[Set exercise]: Count the lines below that contain the word "shown", and give only that number.

[Records for the task]:
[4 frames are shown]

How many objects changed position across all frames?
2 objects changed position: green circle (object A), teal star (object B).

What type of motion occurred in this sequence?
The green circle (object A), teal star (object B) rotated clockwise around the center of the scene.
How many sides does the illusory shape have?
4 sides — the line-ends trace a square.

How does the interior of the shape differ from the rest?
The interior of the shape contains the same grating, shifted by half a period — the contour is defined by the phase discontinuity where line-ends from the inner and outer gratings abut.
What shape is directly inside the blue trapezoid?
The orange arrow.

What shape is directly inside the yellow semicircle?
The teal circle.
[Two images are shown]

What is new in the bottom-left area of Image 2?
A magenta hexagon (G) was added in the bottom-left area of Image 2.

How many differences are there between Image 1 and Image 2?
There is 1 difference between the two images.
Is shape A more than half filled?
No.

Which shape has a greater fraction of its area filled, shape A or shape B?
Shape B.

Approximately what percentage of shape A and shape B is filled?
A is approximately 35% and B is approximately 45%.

---

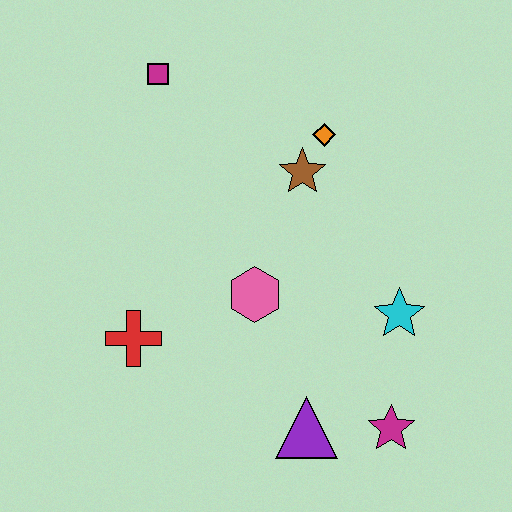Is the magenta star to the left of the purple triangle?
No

...

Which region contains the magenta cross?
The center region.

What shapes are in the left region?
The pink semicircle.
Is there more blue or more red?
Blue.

[Worked answer]: 2